Short problem
The records below must be output exactly, without pictures.

Material shown
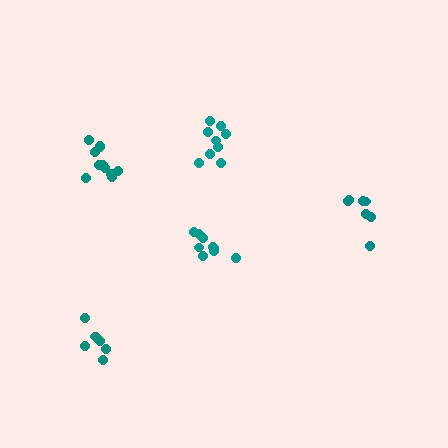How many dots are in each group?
Group 1: 9 dots, Group 2: 11 dots, Group 3: 7 dots, Group 4: 7 dots, Group 5: 9 dots (43 total).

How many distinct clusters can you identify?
There are 5 distinct clusters.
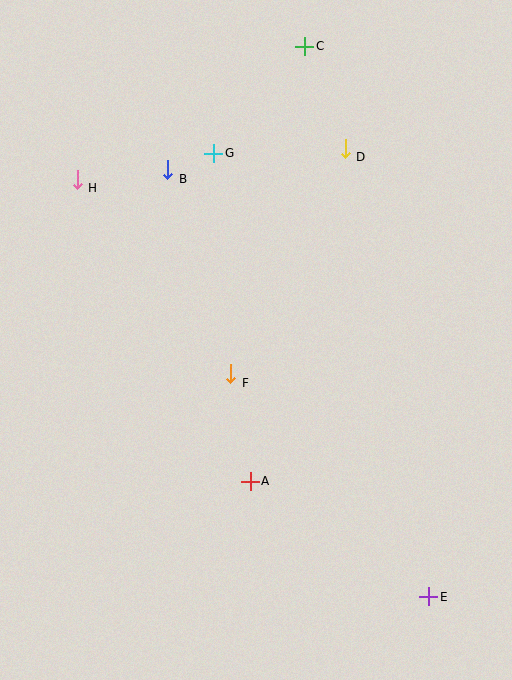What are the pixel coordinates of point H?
Point H is at (77, 188).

Result of this task
How many dots are in each group?
Group 1: 9 dots, Group 2: 11 dots, Group 3: 7 dots, Group 4: 7 dots, Group 5: 9 dots (43 total).

How many distinct clusters can you identify?
There are 5 distinct clusters.
What are the pixel coordinates of point H?
Point H is at (77, 188).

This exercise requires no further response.